** start RAW DATA **

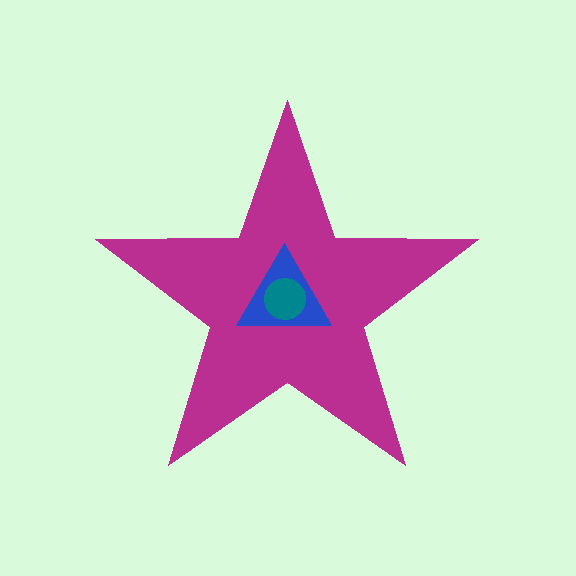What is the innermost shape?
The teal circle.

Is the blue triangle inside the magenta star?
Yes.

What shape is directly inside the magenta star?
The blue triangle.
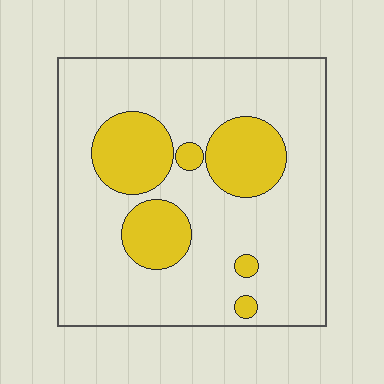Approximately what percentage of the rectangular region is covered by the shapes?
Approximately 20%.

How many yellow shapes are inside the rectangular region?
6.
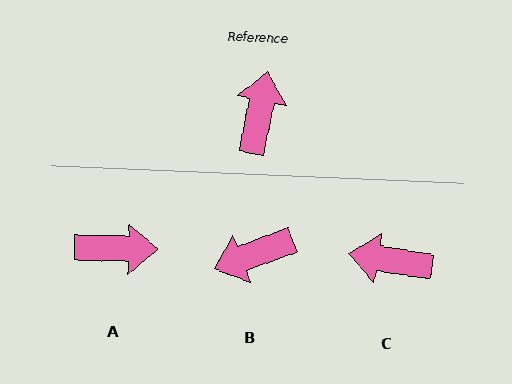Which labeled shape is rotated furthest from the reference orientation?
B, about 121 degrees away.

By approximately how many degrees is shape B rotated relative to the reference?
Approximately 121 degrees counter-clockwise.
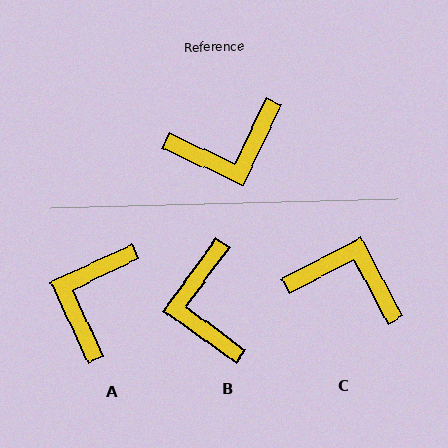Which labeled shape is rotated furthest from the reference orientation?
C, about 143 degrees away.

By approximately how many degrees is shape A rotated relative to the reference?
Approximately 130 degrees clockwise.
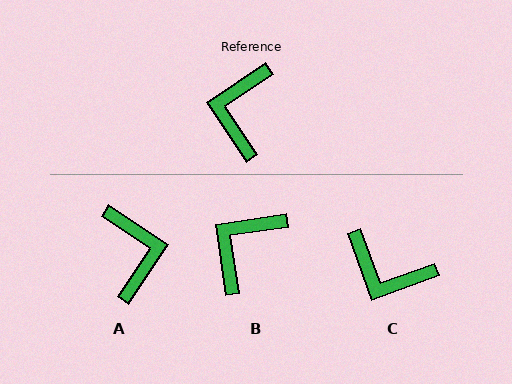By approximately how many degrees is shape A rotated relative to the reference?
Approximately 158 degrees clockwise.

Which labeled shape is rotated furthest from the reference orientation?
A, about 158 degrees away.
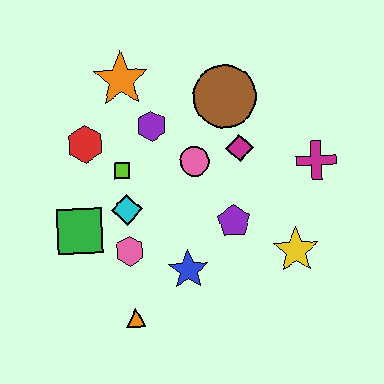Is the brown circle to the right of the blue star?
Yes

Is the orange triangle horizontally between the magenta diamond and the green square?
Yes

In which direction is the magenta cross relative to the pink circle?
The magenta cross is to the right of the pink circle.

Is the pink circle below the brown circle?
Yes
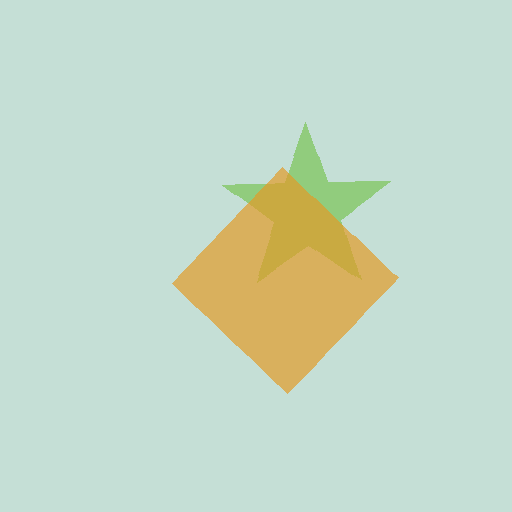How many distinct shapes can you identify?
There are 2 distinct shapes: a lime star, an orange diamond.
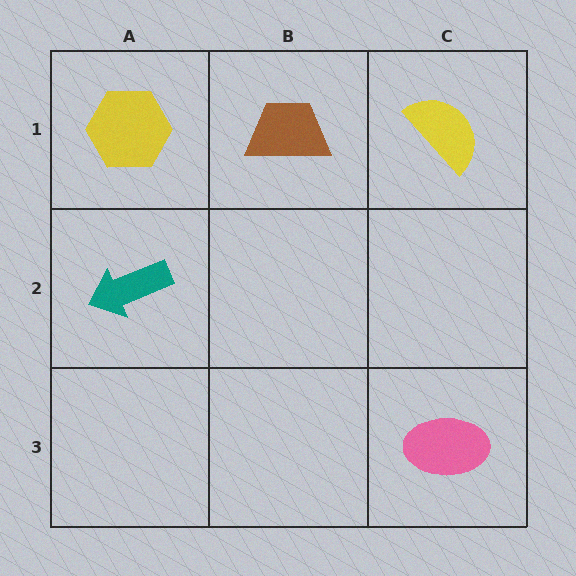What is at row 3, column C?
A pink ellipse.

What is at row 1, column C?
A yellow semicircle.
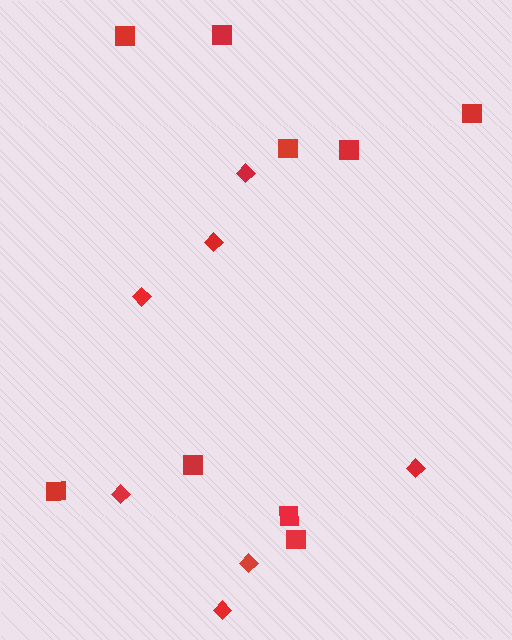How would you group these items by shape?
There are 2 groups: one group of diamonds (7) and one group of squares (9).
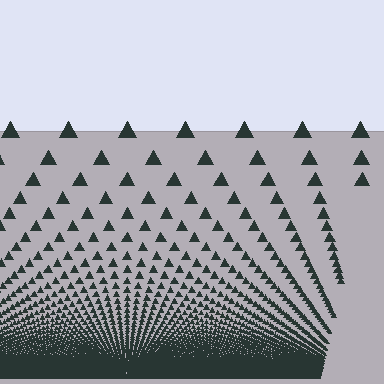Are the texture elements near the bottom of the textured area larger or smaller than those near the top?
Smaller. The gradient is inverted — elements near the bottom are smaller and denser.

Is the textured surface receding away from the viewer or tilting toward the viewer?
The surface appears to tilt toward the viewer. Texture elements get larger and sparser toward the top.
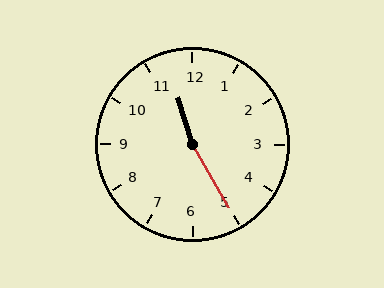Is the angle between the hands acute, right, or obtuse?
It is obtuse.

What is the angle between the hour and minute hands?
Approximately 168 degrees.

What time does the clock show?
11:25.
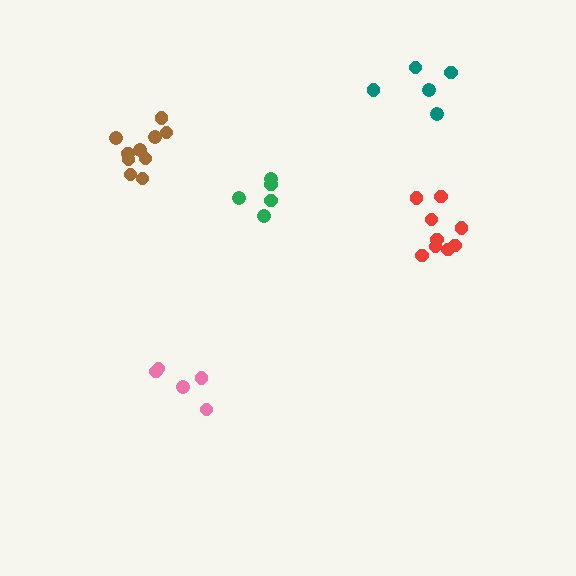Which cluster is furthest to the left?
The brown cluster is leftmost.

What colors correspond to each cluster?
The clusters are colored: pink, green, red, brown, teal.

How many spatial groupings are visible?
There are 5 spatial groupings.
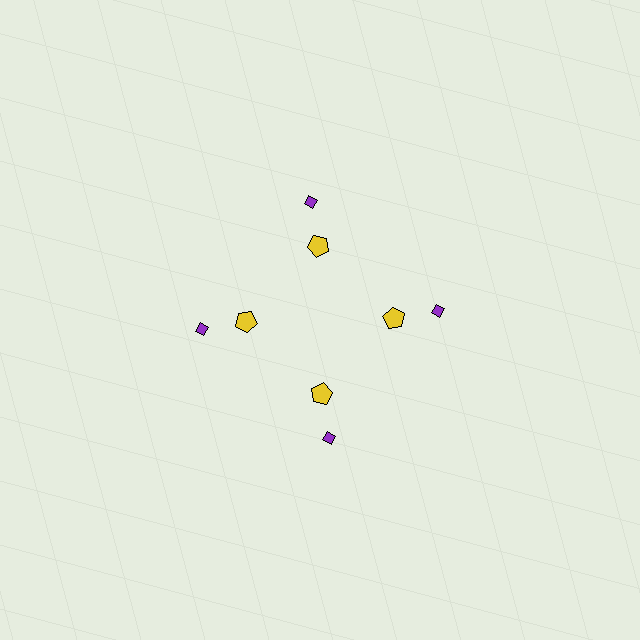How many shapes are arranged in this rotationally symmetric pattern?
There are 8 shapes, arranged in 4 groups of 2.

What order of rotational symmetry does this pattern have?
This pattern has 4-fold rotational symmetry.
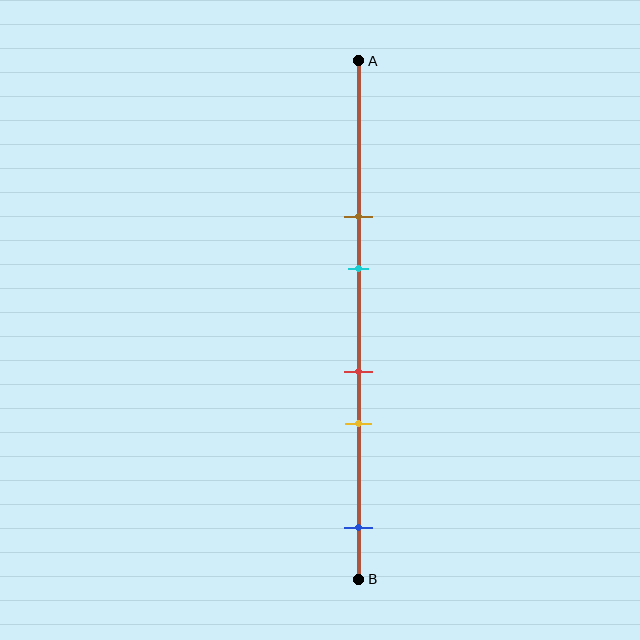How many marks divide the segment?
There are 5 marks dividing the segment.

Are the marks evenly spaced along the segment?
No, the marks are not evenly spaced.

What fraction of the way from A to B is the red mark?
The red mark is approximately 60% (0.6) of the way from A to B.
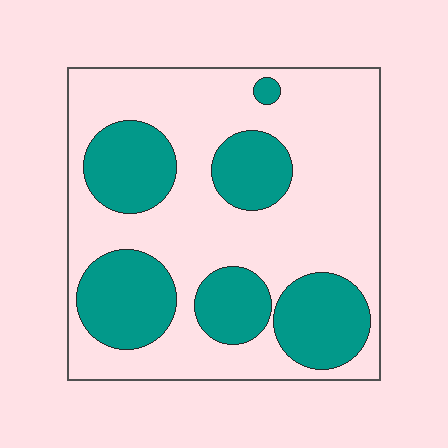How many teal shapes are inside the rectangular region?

** end RAW DATA **

[EXERCISE GOAL]
Each entry should be repeated exactly as it appears; the pictures stay out.

[TASK OUTPUT]
What is the innermost shape?
The teal circle.

Is the blue triangle inside the magenta star?
Yes.

What shape is directly inside the magenta star?
The blue triangle.
Approximately what percentage of the rectangular region is covered by the shapes?
Approximately 20%.

How many yellow shapes are inside the rectangular region?
6.
Which labeled shape is rotated furthest from the reference orientation?
B, about 121 degrees away.

By approximately how many degrees is shape B rotated relative to the reference?
Approximately 121 degrees counter-clockwise.
Which labeled shape is rotated furthest from the reference orientation?
C, about 143 degrees away.

By approximately how many degrees is shape A rotated relative to the reference?
Approximately 130 degrees clockwise.
By approximately how many degrees is shape A rotated relative to the reference?
Approximately 158 degrees clockwise.

Which labeled shape is rotated furthest from the reference orientation?
A, about 158 degrees away.
Is the brown circle to the right of the blue star?
Yes

Is the orange triangle horizontally between the magenta diamond and the green square?
Yes

In which direction is the magenta cross relative to the pink circle?
The magenta cross is to the right of the pink circle.

Is the pink circle below the brown circle?
Yes
How many distinct shapes can you identify?
There are 2 distinct shapes: a lime star, an orange diamond.
What is at row 3, column C?
A pink ellipse.

What is at row 1, column C?
A yellow semicircle.
How would you group these items by shape?
There are 2 groups: one group of diamonds (7) and one group of squares (9).
Are the texture elements near the bottom of the textured area larger or smaller than those near the top?
Smaller. The gradient is inverted — elements near the bottom are smaller and denser.

Is the textured surface receding away from the viewer or tilting toward the viewer?
The surface appears to tilt toward the viewer. Texture elements get larger and sparser toward the top.
Is the angle between the hands acute, right, or obtuse?
It is obtuse.

What is the angle between the hour and minute hands?
Approximately 168 degrees.

What time does the clock show?
11:25.
Which cluster is furthest to the left?
The brown cluster is leftmost.

What colors correspond to each cluster?
The clusters are colored: pink, green, red, brown, teal.

How many spatial groupings are visible?
There are 5 spatial groupings.
How many shapes are arranged in this rotationally symmetric pattern?
There are 8 shapes, arranged in 4 groups of 2.

What order of rotational symmetry does this pattern have?
This pattern has 4-fold rotational symmetry.
How many marks divide the segment?
There are 5 marks dividing the segment.

Are the marks evenly spaced along the segment?
No, the marks are not evenly spaced.

What fraction of the way from A to B is the red mark?
The red mark is approximately 60% (0.6) of the way from A to B.
How many teal shapes are inside the rectangular region?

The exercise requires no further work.